What the task asks:
Leave out the pictures and transcribe the rest of the records exactly.
* BEGIN Data in this exercise *
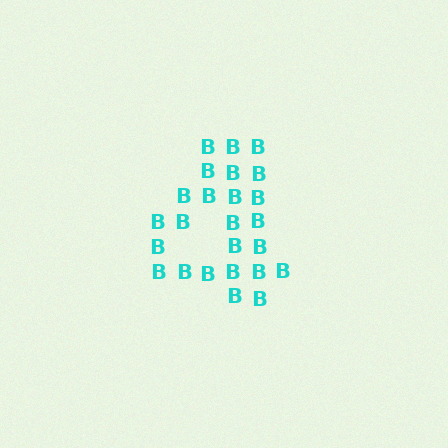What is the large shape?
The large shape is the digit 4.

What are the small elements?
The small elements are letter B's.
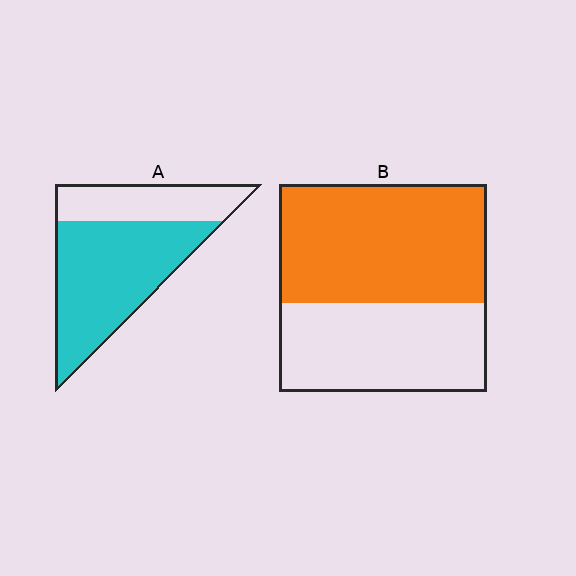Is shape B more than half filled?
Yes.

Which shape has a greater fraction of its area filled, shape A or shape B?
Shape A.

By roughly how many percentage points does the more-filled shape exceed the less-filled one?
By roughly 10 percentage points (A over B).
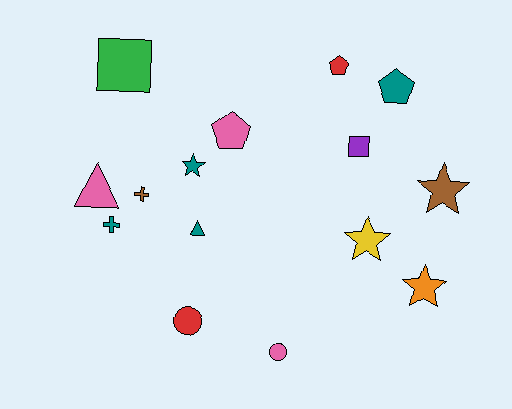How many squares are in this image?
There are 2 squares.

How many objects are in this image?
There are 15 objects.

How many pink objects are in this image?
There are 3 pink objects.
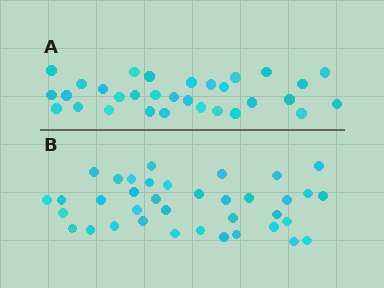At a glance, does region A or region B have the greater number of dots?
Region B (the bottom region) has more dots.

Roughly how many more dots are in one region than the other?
* END Data in this exercise *
Written response:
What is the large shape?
The large shape is the digit 4.

What are the small elements?
The small elements are letter B's.
Is shape B more than half filled?
Yes.

Which shape has a greater fraction of its area filled, shape A or shape B?
Shape A.

By roughly how many percentage points does the more-filled shape exceed the less-filled one?
By roughly 10 percentage points (A over B).
How many squares are in this image?
There are 2 squares.

How many objects are in this image?
There are 15 objects.

How many pink objects are in this image?
There are 3 pink objects.
At a glance, does region A or region B have the greater number of dots?
Region B (the bottom region) has more dots.

Roughly how many more dots are in one region than the other?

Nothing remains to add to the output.